◆ **Requirement**
Begin at the line that contains "Is the brown" and reproduce it along with every line after it to the end of the listing; skip any pictures.

-------------------------

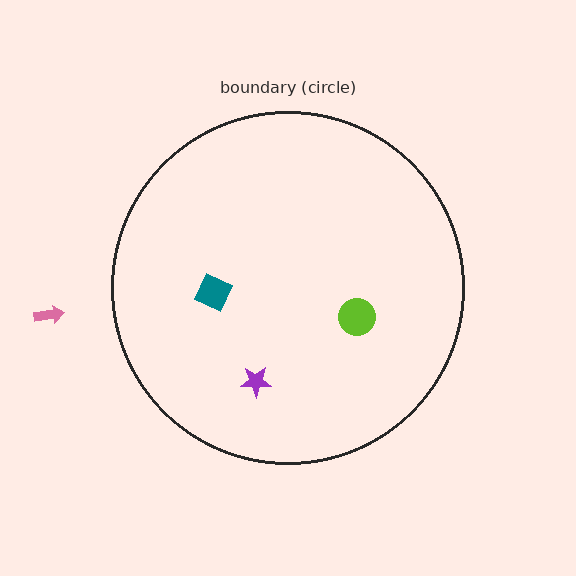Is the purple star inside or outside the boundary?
Inside.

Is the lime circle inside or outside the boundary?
Inside.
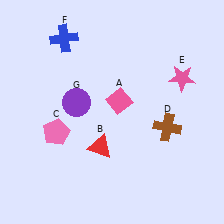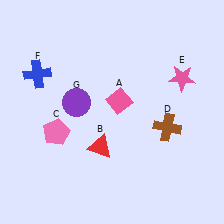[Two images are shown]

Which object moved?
The blue cross (F) moved down and to the left.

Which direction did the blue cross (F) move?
The blue cross (F) moved down and to the left.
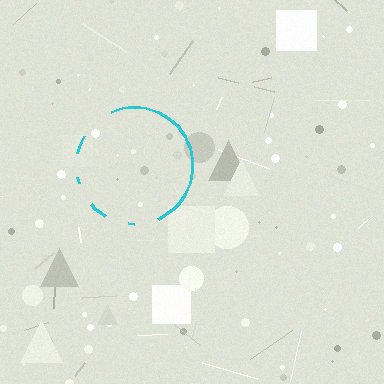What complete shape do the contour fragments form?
The contour fragments form a circle.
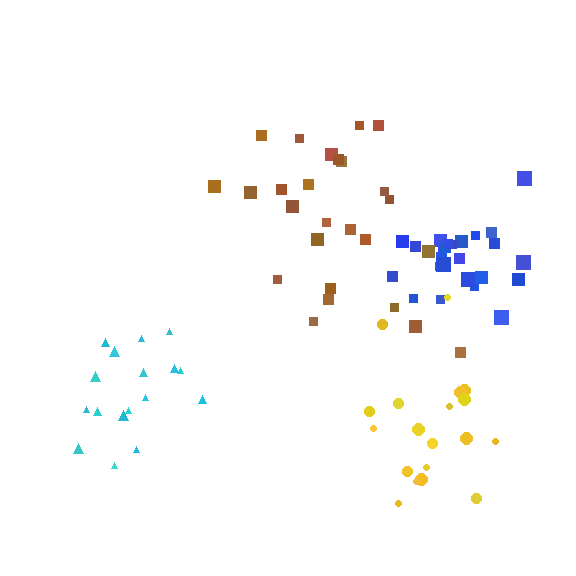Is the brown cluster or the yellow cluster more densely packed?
Yellow.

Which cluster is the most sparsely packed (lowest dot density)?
Brown.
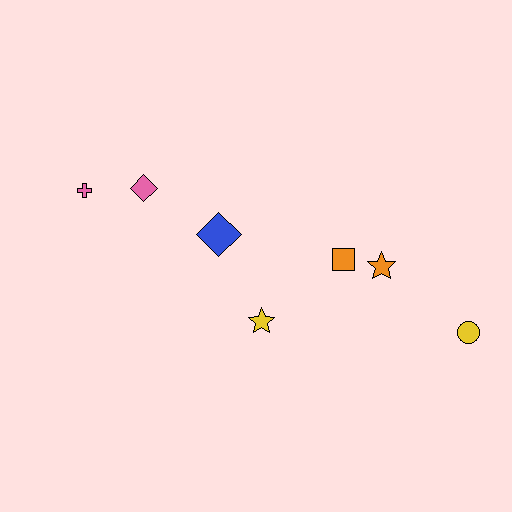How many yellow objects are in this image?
There are 2 yellow objects.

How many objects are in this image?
There are 7 objects.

-------------------------

◆ **Answer to this problem**
Is the brown cluster or the yellow cluster more densely packed?
Yellow.

Which cluster is the most sparsely packed (lowest dot density)?
Brown.
How many yellow objects are in this image?
There are 2 yellow objects.

How many objects are in this image?
There are 7 objects.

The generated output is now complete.